Exercise instructions
Reproduce the listing below line for line, with no changes, but leave the pictures out of your copy.

──────── Listed entries ────────

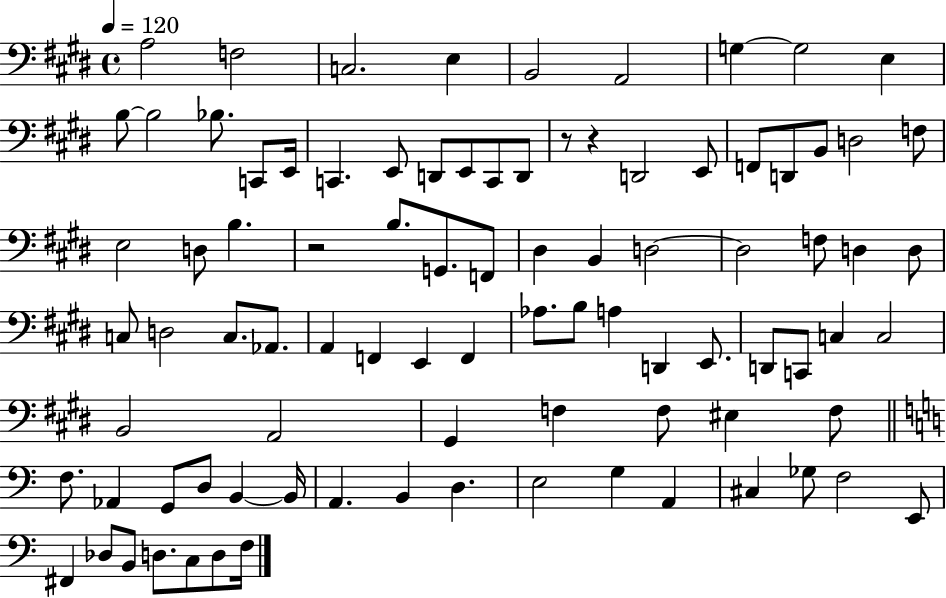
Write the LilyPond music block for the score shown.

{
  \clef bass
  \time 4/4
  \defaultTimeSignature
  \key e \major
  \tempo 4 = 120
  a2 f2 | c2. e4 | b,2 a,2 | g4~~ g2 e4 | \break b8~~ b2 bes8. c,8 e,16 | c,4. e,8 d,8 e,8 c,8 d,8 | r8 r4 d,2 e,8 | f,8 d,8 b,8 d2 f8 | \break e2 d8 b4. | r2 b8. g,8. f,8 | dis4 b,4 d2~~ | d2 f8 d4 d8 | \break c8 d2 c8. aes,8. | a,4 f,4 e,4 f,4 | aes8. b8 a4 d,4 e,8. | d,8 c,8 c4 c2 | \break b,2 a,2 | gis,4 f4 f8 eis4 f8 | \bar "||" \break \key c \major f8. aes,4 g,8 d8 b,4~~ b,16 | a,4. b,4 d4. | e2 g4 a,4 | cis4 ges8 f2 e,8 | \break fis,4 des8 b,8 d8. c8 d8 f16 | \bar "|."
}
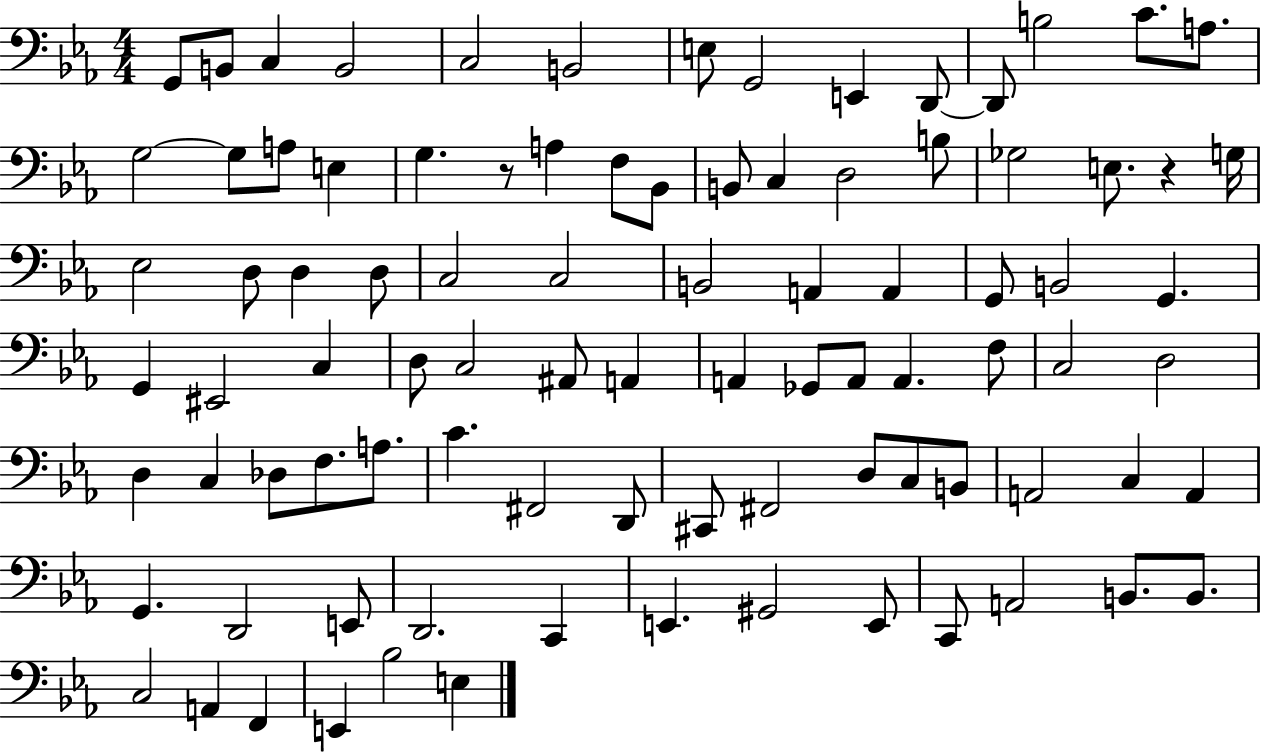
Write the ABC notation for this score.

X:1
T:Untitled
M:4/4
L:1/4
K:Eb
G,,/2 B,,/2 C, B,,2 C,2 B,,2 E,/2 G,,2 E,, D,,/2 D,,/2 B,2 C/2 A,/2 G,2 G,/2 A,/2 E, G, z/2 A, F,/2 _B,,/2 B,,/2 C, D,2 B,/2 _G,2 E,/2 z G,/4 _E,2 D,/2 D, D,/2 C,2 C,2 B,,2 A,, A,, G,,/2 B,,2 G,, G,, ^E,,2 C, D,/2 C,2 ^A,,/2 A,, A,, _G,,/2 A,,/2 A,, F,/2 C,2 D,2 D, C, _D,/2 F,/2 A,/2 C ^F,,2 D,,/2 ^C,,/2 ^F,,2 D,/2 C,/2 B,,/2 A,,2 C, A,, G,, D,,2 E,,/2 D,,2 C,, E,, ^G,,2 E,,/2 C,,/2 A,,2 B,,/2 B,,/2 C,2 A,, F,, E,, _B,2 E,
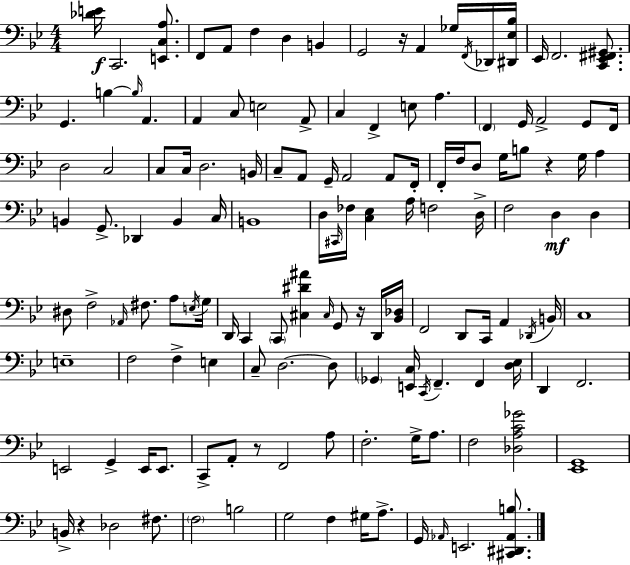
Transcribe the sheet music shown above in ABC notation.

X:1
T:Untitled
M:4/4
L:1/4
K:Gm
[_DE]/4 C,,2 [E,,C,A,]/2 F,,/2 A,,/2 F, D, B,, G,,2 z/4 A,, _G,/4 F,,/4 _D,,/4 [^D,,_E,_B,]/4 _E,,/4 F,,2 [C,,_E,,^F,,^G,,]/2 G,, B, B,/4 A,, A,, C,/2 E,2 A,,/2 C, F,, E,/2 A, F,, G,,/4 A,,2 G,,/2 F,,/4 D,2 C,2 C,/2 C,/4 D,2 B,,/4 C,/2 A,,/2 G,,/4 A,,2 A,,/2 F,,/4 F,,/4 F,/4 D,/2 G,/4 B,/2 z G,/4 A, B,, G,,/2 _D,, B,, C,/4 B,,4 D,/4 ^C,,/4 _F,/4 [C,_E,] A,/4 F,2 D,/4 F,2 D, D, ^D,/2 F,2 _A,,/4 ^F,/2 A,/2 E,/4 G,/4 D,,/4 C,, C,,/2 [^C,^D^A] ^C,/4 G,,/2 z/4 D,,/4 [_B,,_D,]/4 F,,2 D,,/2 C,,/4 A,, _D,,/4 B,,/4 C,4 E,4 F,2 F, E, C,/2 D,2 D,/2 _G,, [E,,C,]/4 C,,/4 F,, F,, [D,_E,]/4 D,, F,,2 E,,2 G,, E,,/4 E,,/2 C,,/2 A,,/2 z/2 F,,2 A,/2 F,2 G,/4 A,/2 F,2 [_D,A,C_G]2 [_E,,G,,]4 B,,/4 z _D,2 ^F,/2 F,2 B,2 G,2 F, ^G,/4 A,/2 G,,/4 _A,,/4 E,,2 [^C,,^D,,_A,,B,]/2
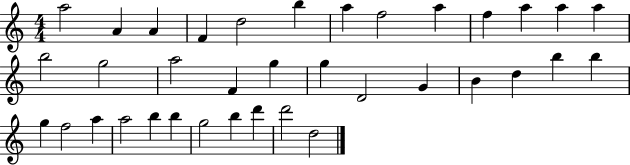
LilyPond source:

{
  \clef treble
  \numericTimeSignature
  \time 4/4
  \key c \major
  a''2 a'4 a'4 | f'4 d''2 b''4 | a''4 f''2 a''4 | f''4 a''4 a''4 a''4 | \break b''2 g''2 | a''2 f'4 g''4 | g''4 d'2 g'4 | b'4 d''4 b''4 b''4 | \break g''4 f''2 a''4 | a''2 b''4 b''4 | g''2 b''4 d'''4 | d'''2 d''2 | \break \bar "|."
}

────────

Expected answer
Write the LilyPond music block for the score shown.

{
  \clef bass
  \time 4/4
  \defaultTimeSignature
  \key e \major
  \tempo 4 = 120
  a2 f2 | c2. e4 | b,2 a,2 | g4~~ g2 e4 | \break b8~~ b2 bes8. c,8 e,16 | c,4. e,8 d,8 e,8 c,8 d,8 | r8 r4 d,2 e,8 | f,8 d,8 b,8 d2 f8 | \break e2 d8 b4. | r2 b8. g,8. f,8 | dis4 b,4 d2~~ | d2 f8 d4 d8 | \break c8 d2 c8. aes,8. | a,4 f,4 e,4 f,4 | aes8. b8 a4 d,4 e,8. | d,8 c,8 c4 c2 | \break b,2 a,2 | gis,4 f4 f8 eis4 f8 | \bar "||" \break \key c \major f8. aes,4 g,8 d8 b,4~~ b,16 | a,4. b,4 d4. | e2 g4 a,4 | cis4 ges8 f2 e,8 | \break fis,4 des8 b,8 d8. c8 d8 f16 | \bar "|."
}
Write the ABC notation for this score.

X:1
T:Untitled
M:4/4
L:1/4
K:Eb
G,,/2 B,,/2 C, B,,2 C,2 B,,2 E,/2 G,,2 E,, D,,/2 D,,/2 B,2 C/2 A,/2 G,2 G,/2 A,/2 E, G, z/2 A, F,/2 _B,,/2 B,,/2 C, D,2 B,/2 _G,2 E,/2 z G,/4 _E,2 D,/2 D, D,/2 C,2 C,2 B,,2 A,, A,, G,,/2 B,,2 G,, G,, ^E,,2 C, D,/2 C,2 ^A,,/2 A,, A,, _G,,/2 A,,/2 A,, F,/2 C,2 D,2 D, C, _D,/2 F,/2 A,/2 C ^F,,2 D,,/2 ^C,,/2 ^F,,2 D,/2 C,/2 B,,/2 A,,2 C, A,, G,, D,,2 E,,/2 D,,2 C,, E,, ^G,,2 E,,/2 C,,/2 A,,2 B,,/2 B,,/2 C,2 A,, F,, E,, _B,2 E,
Transcribe the sheet music shown above in ABC notation.

X:1
T:Untitled
M:4/4
L:1/4
K:Gm
[_DE]/4 C,,2 [E,,C,A,]/2 F,,/2 A,,/2 F, D, B,, G,,2 z/4 A,, _G,/4 F,,/4 _D,,/4 [^D,,_E,_B,]/4 _E,,/4 F,,2 [C,,_E,,^F,,^G,,]/2 G,, B, B,/4 A,, A,, C,/2 E,2 A,,/2 C, F,, E,/2 A, F,, G,,/4 A,,2 G,,/2 F,,/4 D,2 C,2 C,/2 C,/4 D,2 B,,/4 C,/2 A,,/2 G,,/4 A,,2 A,,/2 F,,/4 F,,/4 F,/4 D,/2 G,/4 B,/2 z G,/4 A, B,, G,,/2 _D,, B,, C,/4 B,,4 D,/4 ^C,,/4 _F,/4 [C,_E,] A,/4 F,2 D,/4 F,2 D, D, ^D,/2 F,2 _A,,/4 ^F,/2 A,/2 E,/4 G,/4 D,,/4 C,, C,,/2 [^C,^D^A] ^C,/4 G,,/2 z/4 D,,/4 [_B,,_D,]/4 F,,2 D,,/2 C,,/4 A,, _D,,/4 B,,/4 C,4 E,4 F,2 F, E, C,/2 D,2 D,/2 _G,, [E,,C,]/4 C,,/4 F,, F,, [D,_E,]/4 D,, F,,2 E,,2 G,, E,,/4 E,,/2 C,,/2 A,,/2 z/2 F,,2 A,/2 F,2 G,/4 A,/2 F,2 [_D,A,C_G]2 [_E,,G,,]4 B,,/4 z _D,2 ^F,/2 F,2 B,2 G,2 F, ^G,/4 A,/2 G,,/4 _A,,/4 E,,2 [^C,,^D,,_A,,B,]/2
LilyPond source:

{
  \clef treble
  \numericTimeSignature
  \time 4/4
  \key c \major
  a''2 a'4 a'4 | f'4 d''2 b''4 | a''4 f''2 a''4 | f''4 a''4 a''4 a''4 | \break b''2 g''2 | a''2 f'4 g''4 | g''4 d'2 g'4 | b'4 d''4 b''4 b''4 | \break g''4 f''2 a''4 | a''2 b''4 b''4 | g''2 b''4 d'''4 | d'''2 d''2 | \break \bar "|."
}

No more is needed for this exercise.